Short exercise: Below this line is the material. Write out only its lines from the one containing "Approximately what percentage" through the one containing "By roughly how", both kept, exactly.

Extracted records:
◆ ◆ ◆ ◆ ◆
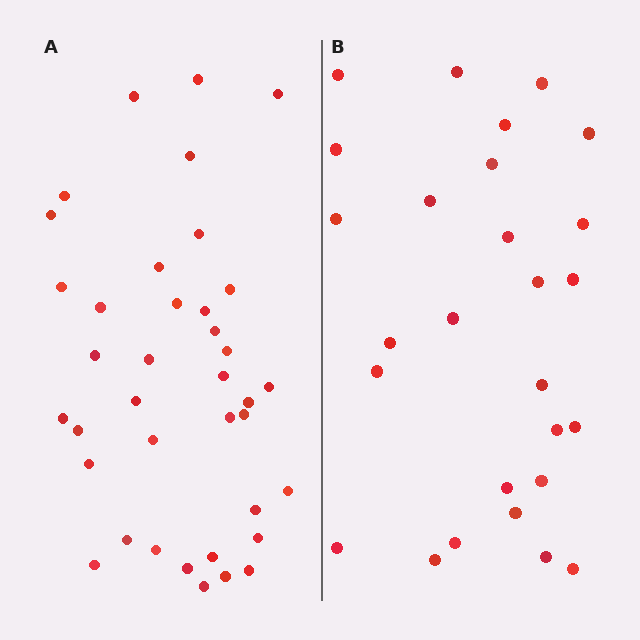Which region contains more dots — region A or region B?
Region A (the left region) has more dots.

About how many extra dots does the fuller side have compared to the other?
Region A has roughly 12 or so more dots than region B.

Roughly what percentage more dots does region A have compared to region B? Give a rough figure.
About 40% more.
◆ ◆ ◆ ◆ ◆
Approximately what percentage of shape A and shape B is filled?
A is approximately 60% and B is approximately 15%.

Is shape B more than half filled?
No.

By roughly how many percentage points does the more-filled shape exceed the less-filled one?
◆ ◆ ◆ ◆ ◆
Solution to this task:
Approximately what percentage of shape A and shape B is filled?
A is approximately 60% and B is approximately 15%.

Is shape B more than half filled?
No.

By roughly how many percentage points does the more-filled shape exceed the less-filled one?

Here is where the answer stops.